TASK BRIEF | Nothing but the lines from the one containing "Between which two" to the end of the data should be returned, exactly as written; pictures are omitted.
#### RECORDED DATA
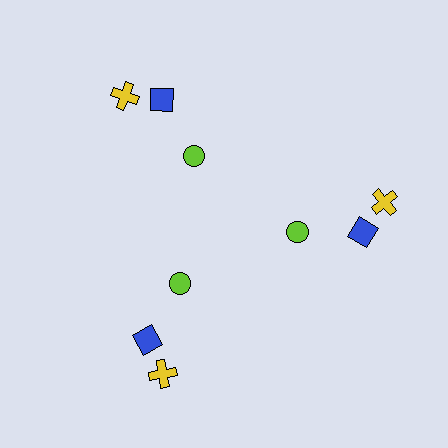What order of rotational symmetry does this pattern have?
This pattern has 3-fold rotational symmetry.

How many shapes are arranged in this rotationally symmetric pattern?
There are 9 shapes, arranged in 3 groups of 3.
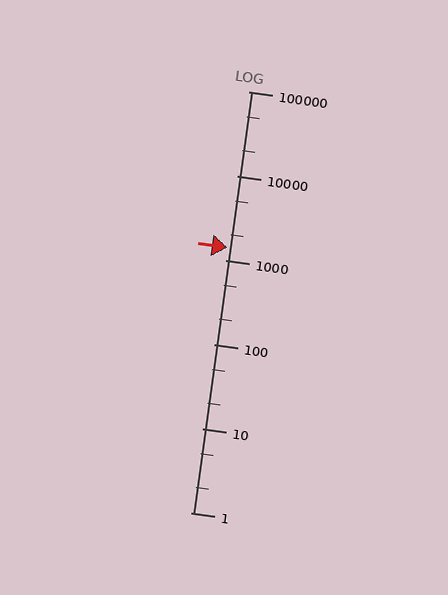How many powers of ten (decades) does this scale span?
The scale spans 5 decades, from 1 to 100000.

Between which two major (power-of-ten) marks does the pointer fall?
The pointer is between 1000 and 10000.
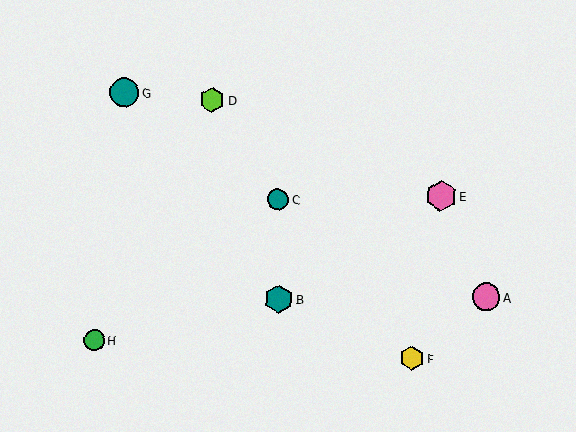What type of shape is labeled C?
Shape C is a teal circle.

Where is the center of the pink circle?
The center of the pink circle is at (486, 297).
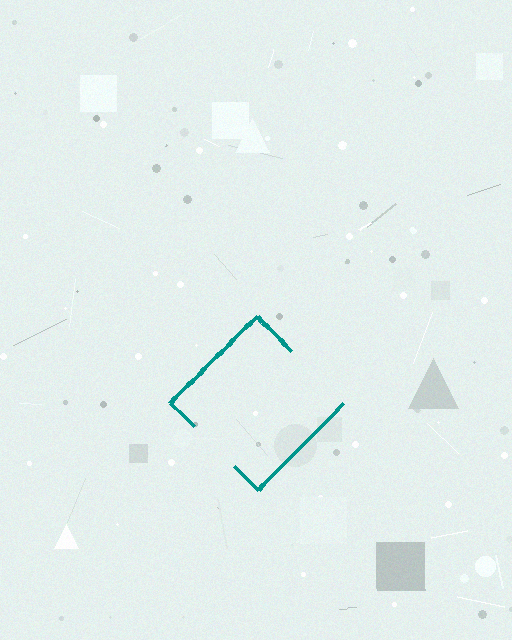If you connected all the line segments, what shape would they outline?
They would outline a diamond.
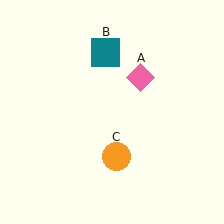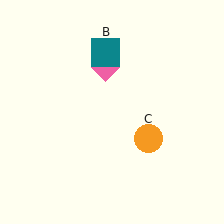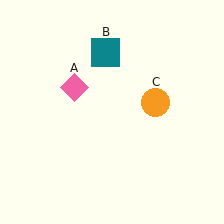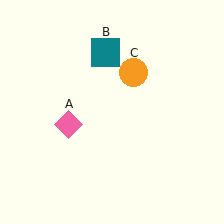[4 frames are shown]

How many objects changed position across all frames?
2 objects changed position: pink diamond (object A), orange circle (object C).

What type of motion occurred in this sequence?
The pink diamond (object A), orange circle (object C) rotated counterclockwise around the center of the scene.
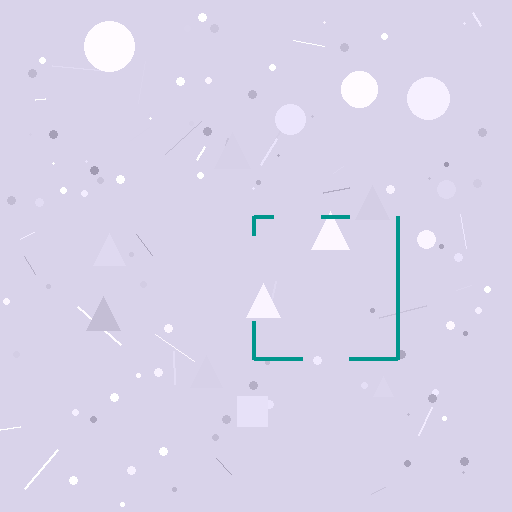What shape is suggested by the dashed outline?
The dashed outline suggests a square.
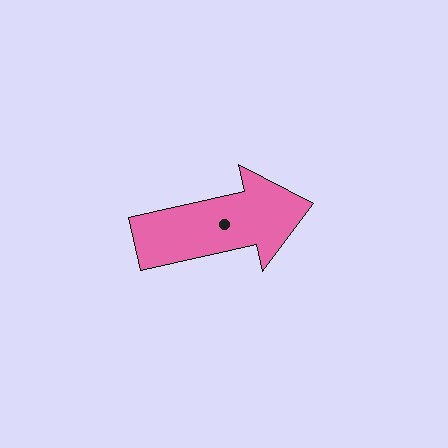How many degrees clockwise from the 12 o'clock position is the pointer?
Approximately 77 degrees.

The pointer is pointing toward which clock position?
Roughly 3 o'clock.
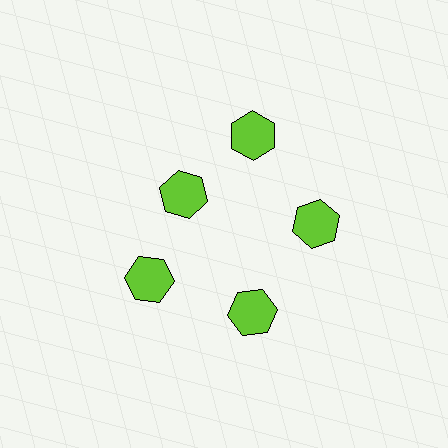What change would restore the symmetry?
The symmetry would be restored by moving it outward, back onto the ring so that all 5 hexagons sit at equal angles and equal distance from the center.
########
COMPLETE ANSWER |
Between which two major (power-of-ten) marks does the pointer fall?
The pointer is between 1000 and 10000.
What type of shape is labeled C?
Shape C is a teal circle.

Where is the center of the pink circle?
The center of the pink circle is at (486, 297).
If you connected all the line segments, what shape would they outline?
They would outline a diamond.
[4 frames are shown]

How many objects changed position across all frames?
2 objects changed position: pink diamond (object A), orange circle (object C).

What type of motion occurred in this sequence?
The pink diamond (object A), orange circle (object C) rotated counterclockwise around the center of the scene.
What shape is suggested by the dashed outline?
The dashed outline suggests a square.
How many degrees clockwise from the 12 o'clock position is the pointer?
Approximately 77 degrees.

The pointer is pointing toward which clock position?
Roughly 3 o'clock.
What change would restore the symmetry?
The symmetry would be restored by moving it outward, back onto the ring so that all 5 hexagons sit at equal angles and equal distance from the center.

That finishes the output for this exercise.